[Raw records]
— start —

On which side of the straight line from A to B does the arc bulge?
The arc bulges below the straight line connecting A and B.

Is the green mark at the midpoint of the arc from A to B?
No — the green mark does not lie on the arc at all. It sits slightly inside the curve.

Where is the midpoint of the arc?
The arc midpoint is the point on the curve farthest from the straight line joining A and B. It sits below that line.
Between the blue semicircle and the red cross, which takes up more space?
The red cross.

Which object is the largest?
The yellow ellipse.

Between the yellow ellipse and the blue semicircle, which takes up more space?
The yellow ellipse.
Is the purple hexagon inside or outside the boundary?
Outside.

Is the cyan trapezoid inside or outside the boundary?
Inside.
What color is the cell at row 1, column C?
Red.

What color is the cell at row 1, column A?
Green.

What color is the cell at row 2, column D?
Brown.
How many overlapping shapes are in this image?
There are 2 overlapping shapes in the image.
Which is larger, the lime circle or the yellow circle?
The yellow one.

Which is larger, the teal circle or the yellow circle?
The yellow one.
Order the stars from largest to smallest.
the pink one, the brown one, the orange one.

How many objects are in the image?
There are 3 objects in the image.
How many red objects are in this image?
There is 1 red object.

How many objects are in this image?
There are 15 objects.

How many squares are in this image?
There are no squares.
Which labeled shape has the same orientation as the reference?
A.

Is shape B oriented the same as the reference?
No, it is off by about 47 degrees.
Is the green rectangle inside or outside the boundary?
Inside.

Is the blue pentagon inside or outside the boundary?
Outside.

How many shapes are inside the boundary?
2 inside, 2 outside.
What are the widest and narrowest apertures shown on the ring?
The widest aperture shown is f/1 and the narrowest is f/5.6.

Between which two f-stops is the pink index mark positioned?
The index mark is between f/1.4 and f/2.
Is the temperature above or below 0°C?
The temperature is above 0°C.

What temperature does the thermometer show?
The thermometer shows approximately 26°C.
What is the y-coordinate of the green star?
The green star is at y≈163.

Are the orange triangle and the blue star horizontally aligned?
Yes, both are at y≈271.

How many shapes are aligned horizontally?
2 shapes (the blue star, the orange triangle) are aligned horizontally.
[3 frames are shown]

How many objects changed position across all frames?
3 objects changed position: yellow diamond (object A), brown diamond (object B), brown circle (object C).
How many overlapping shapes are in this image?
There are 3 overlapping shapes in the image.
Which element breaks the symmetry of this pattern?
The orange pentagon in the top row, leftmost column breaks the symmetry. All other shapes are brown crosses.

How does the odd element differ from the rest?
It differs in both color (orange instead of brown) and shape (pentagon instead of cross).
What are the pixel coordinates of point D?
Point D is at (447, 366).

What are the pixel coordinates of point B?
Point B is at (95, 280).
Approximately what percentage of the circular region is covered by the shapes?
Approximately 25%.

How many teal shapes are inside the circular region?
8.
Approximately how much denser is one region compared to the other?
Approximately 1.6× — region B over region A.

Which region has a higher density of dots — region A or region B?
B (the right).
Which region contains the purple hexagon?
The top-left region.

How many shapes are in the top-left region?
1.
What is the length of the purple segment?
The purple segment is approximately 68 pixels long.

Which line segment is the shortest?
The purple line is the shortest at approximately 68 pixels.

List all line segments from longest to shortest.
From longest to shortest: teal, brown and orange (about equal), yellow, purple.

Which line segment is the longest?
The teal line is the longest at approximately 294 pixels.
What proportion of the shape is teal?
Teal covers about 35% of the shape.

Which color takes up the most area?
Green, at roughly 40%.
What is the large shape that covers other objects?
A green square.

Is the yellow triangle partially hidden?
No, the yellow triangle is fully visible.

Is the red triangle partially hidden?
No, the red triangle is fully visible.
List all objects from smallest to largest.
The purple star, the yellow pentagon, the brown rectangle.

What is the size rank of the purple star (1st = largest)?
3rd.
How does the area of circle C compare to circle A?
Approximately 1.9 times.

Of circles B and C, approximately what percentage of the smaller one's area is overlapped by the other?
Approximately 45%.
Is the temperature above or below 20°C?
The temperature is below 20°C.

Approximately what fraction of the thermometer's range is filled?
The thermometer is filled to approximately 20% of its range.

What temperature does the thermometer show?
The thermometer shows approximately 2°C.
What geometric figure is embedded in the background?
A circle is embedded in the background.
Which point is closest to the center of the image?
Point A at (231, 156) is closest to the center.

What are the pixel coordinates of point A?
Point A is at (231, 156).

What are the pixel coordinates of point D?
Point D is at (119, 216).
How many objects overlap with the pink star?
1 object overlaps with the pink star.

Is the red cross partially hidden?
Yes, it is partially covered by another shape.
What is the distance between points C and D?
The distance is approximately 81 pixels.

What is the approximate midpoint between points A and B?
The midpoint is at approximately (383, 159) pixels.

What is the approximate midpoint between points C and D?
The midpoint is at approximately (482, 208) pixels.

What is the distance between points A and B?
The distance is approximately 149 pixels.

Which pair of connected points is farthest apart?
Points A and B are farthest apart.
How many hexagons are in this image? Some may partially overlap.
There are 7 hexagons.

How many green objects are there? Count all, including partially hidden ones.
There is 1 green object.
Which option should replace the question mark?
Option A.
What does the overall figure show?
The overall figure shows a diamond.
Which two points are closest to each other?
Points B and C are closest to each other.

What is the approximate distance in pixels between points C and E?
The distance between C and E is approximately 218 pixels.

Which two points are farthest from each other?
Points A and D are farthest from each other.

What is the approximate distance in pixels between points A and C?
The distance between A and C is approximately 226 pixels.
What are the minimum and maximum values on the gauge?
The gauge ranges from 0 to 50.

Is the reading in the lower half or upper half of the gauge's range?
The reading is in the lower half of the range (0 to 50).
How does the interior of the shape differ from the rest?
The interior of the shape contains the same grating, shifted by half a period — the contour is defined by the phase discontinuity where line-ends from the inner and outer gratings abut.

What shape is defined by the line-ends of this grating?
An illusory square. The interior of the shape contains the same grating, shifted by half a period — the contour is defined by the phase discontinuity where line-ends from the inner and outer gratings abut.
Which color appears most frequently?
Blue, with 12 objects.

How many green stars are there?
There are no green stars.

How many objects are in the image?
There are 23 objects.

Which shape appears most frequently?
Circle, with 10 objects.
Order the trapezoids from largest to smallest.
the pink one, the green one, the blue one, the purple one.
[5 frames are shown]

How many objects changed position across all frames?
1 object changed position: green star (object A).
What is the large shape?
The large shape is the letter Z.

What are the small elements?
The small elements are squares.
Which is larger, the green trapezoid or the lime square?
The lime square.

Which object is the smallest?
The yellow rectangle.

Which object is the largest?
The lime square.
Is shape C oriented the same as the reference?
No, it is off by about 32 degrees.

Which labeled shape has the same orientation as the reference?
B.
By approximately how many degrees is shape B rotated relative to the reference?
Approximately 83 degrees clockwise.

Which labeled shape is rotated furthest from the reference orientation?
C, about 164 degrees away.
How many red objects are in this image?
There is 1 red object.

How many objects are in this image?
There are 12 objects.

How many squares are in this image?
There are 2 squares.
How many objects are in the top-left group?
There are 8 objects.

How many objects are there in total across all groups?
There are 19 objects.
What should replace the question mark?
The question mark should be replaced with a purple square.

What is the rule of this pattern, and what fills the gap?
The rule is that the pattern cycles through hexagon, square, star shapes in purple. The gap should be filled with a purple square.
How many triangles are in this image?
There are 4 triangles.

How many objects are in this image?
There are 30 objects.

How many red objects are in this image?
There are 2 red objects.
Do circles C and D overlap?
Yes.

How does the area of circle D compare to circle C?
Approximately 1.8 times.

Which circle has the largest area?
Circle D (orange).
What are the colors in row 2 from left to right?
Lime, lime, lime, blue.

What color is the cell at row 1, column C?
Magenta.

— end —

◆ AIM ◆
Write each line above out exactly.

◆ FINAL RESULT ◆
On which side of the straight line from A to B does the arc bulge?
The arc bulges below the straight line connecting A and B.

Is the green mark at the midpoint of the arc from A to B?
No — the green mark does not lie on the arc at all. It sits slightly inside the curve.

Where is the midpoint of the arc?
The arc midpoint is the point on the curve farthest from the straight line joining A and B. It sits below that line.
Between the blue semicircle and the red cross, which takes up more space?
The red cross.

Which object is the largest?
The yellow ellipse.

Between the yellow ellipse and the blue semicircle, which takes up more space?
The yellow ellipse.
Is the purple hexagon inside or outside the boundary?
Outside.

Is the cyan trapezoid inside or outside the boundary?
Inside.
What color is the cell at row 1, column C?
Red.

What color is the cell at row 1, column A?
Green.

What color is the cell at row 2, column D?
Brown.
How many overlapping shapes are in this image?
There are 2 overlapping shapes in the image.
Which is larger, the lime circle or the yellow circle?
The yellow one.

Which is larger, the teal circle or the yellow circle?
The yellow one.
Order the stars from largest to smallest.
the pink one, the brown one, the orange one.

How many objects are in the image?
There are 3 objects in the image.
How many red objects are in this image?
There is 1 red object.

How many objects are in this image?
There are 15 objects.

How many squares are in this image?
There are no squares.
Which labeled shape has the same orientation as the reference?
A.

Is shape B oriented the same as the reference?
No, it is off by about 47 degrees.
Is the green rectangle inside or outside the boundary?
Inside.

Is the blue pentagon inside or outside the boundary?
Outside.

How many shapes are inside the boundary?
2 inside, 2 outside.
What are the widest and narrowest apertures shown on the ring?
The widest aperture shown is f/1 and the narrowest is f/5.6.

Between which two f-stops is the pink index mark positioned?
The index mark is between f/1.4 and f/2.
Is the temperature above or below 0°C?
The temperature is above 0°C.

What temperature does the thermometer show?
The thermometer shows approximately 26°C.
What is the y-coordinate of the green star?
The green star is at y≈163.

Are the orange triangle and the blue star horizontally aligned?
Yes, both are at y≈271.

How many shapes are aligned horizontally?
2 shapes (the blue star, the orange triangle) are aligned horizontally.
[3 frames are shown]

How many objects changed position across all frames?
3 objects changed position: yellow diamond (object A), brown diamond (object B), brown circle (object C).
How many overlapping shapes are in this image?
There are 3 overlapping shapes in the image.
Which element breaks the symmetry of this pattern?
The orange pentagon in the top row, leftmost column breaks the symmetry. All other shapes are brown crosses.

How does the odd element differ from the rest?
It differs in both color (orange instead of brown) and shape (pentagon instead of cross).
What are the pixel coordinates of point D?
Point D is at (447, 366).

What are the pixel coordinates of point B?
Point B is at (95, 280).
Approximately what percentage of the circular region is covered by the shapes?
Approximately 25%.

How many teal shapes are inside the circular region?
8.
Approximately how much denser is one region compared to the other?
Approximately 1.6× — region B over region A.

Which region has a higher density of dots — region A or region B?
B (the right).
Which region contains the purple hexagon?
The top-left region.

How many shapes are in the top-left region?
1.
What is the length of the purple segment?
The purple segment is approximately 68 pixels long.

Which line segment is the shortest?
The purple line is the shortest at approximately 68 pixels.

List all line segments from longest to shortest.
From longest to shortest: teal, brown and orange (about equal), yellow, purple.

Which line segment is the longest?
The teal line is the longest at approximately 294 pixels.
What proportion of the shape is teal?
Teal covers about 35% of the shape.

Which color takes up the most area?
Green, at roughly 40%.
What is the large shape that covers other objects?
A green square.

Is the yellow triangle partially hidden?
No, the yellow triangle is fully visible.

Is the red triangle partially hidden?
No, the red triangle is fully visible.
List all objects from smallest to largest.
The purple star, the yellow pentagon, the brown rectangle.

What is the size rank of the purple star (1st = largest)?
3rd.
How does the area of circle C compare to circle A?
Approximately 1.9 times.

Of circles B and C, approximately what percentage of the smaller one's area is overlapped by the other?
Approximately 45%.
Is the temperature above or below 20°C?
The temperature is below 20°C.

Approximately what fraction of the thermometer's range is filled?
The thermometer is filled to approximately 20% of its range.

What temperature does the thermometer show?
The thermometer shows approximately 2°C.
What geometric figure is embedded in the background?
A circle is embedded in the background.
Which point is closest to the center of the image?
Point A at (231, 156) is closest to the center.

What are the pixel coordinates of point A?
Point A is at (231, 156).

What are the pixel coordinates of point D?
Point D is at (119, 216).
How many objects overlap with the pink star?
1 object overlaps with the pink star.

Is the red cross partially hidden?
Yes, it is partially covered by another shape.
What is the distance between points C and D?
The distance is approximately 81 pixels.

What is the approximate midpoint between points A and B?
The midpoint is at approximately (383, 159) pixels.

What is the approximate midpoint between points C and D?
The midpoint is at approximately (482, 208) pixels.

What is the distance between points A and B?
The distance is approximately 149 pixels.

Which pair of connected points is farthest apart?
Points A and B are farthest apart.
How many hexagons are in this image? Some may partially overlap.
There are 7 hexagons.

How many green objects are there? Count all, including partially hidden ones.
There is 1 green object.
Which option should replace the question mark?
Option A.
What does the overall figure show?
The overall figure shows a diamond.
Which two points are closest to each other?
Points B and C are closest to each other.

What is the approximate distance in pixels between points C and E?
The distance between C and E is approximately 218 pixels.

Which two points are farthest from each other?
Points A and D are farthest from each other.

What is the approximate distance in pixels between points A and C?
The distance between A and C is approximately 226 pixels.
What are the minimum and maximum values on the gauge?
The gauge ranges from 0 to 50.

Is the reading in the lower half or upper half of the gauge's range?
The reading is in the lower half of the range (0 to 50).
How does the interior of the shape differ from the rest?
The interior of the shape contains the same grating, shifted by half a period — the contour is defined by the phase discontinuity where line-ends from the inner and outer gratings abut.

What shape is defined by the line-ends of this grating?
An illusory square. The interior of the shape contains the same grating, shifted by half a period — the contour is defined by the phase discontinuity where line-ends from the inner and outer gratings abut.
Which color appears most frequently?
Blue, with 12 objects.

How many green stars are there?
There are no green stars.

How many objects are in the image?
There are 23 objects.

Which shape appears most frequently?
Circle, with 10 objects.
Order the trapezoids from largest to smallest.
the pink one, the green one, the blue one, the purple one.
[5 frames are shown]

How many objects changed position across all frames?
1 object changed position: green star (object A).
What is the large shape?
The large shape is the letter Z.

What are the small elements?
The small elements are squares.
Which is larger, the green trapezoid or the lime square?
The lime square.

Which object is the smallest?
The yellow rectangle.

Which object is the largest?
The lime square.
Is shape C oriented the same as the reference?
No, it is off by about 32 degrees.

Which labeled shape has the same orientation as the reference?
B.
By approximately how many degrees is shape B rotated relative to the reference?
Approximately 83 degrees clockwise.

Which labeled shape is rotated furthest from the reference orientation?
C, about 164 degrees away.
How many red objects are in this image?
There is 1 red object.

How many objects are in this image?
There are 12 objects.

How many squares are in this image?
There are 2 squares.
How many objects are in the top-left group?
There are 8 objects.

How many objects are there in total across all groups?
There are 19 objects.
What should replace the question mark?
The question mark should be replaced with a purple square.

What is the rule of this pattern, and what fills the gap?
The rule is that the pattern cycles through hexagon, square, star shapes in purple. The gap should be filled with a purple square.
How many triangles are in this image?
There are 4 triangles.

How many objects are in this image?
There are 30 objects.

How many red objects are in this image?
There are 2 red objects.
Do circles C and D overlap?
Yes.

How does the area of circle D compare to circle C?
Approximately 1.8 times.

Which circle has the largest area?
Circle D (orange).
What are the colors in row 2 from left to right?
Lime, lime, lime, blue.

What color is the cell at row 1, column C?
Magenta.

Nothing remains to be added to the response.